---------- Data shown

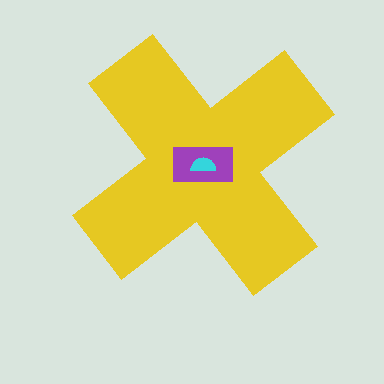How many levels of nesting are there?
3.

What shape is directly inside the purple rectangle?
The cyan semicircle.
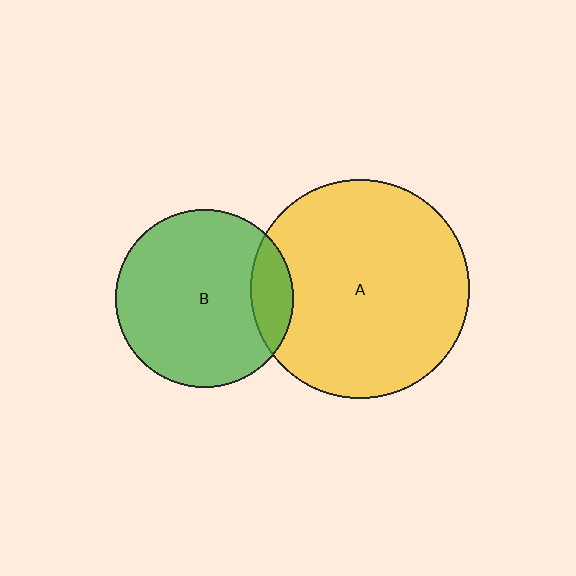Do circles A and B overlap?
Yes.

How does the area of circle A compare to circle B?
Approximately 1.5 times.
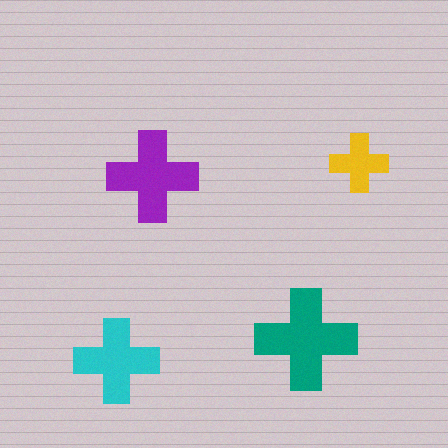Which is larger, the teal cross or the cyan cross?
The teal one.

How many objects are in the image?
There are 4 objects in the image.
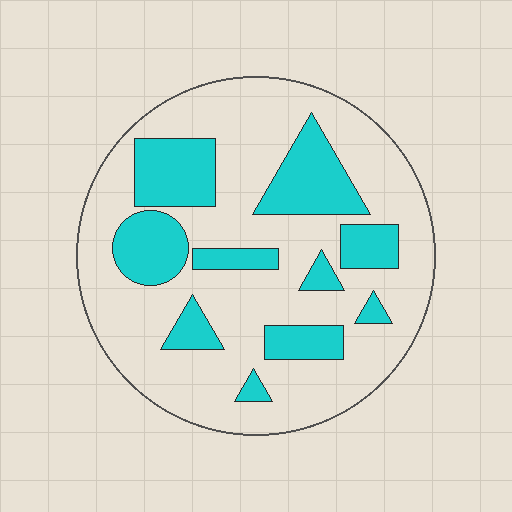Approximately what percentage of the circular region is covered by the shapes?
Approximately 30%.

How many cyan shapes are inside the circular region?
10.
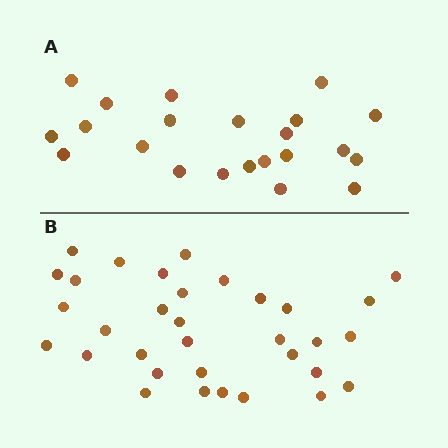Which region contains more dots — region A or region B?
Region B (the bottom region) has more dots.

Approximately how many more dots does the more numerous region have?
Region B has roughly 12 or so more dots than region A.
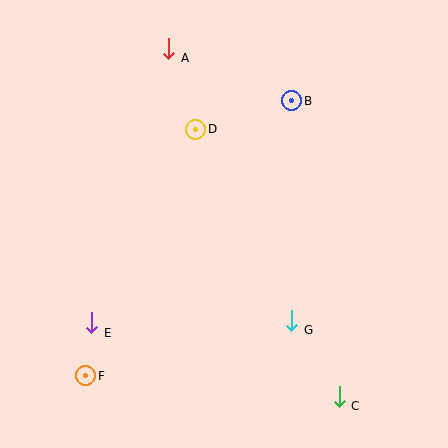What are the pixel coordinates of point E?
Point E is at (92, 333).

--------------------

== Task statement ==
In your copy, leave out the pictures and reproduce the material above exactly.

== Problem solution ==
How many levels of nesting are there?
3.

What shape is directly inside the purple rectangle?
The cyan semicircle.
Do circles A and B overlap?
Yes.

How does the area of circle A compare to circle B?
Approximately 1.5 times.
Which is larger, the teal cross or the cyan cross?
The teal one.

How many objects are in the image?
There are 4 objects in the image.
Approximately what percentage of the circular region is covered by the shapes?
Approximately 30%.

How many cyan shapes are inside the circular region?
10.
Which region contains more dots — region A or region B?
Region B (the bottom region) has more dots.

Approximately how many more dots does the more numerous region have?
Region B has roughly 12 or so more dots than region A.
What are the pixel coordinates of point E?
Point E is at (92, 333).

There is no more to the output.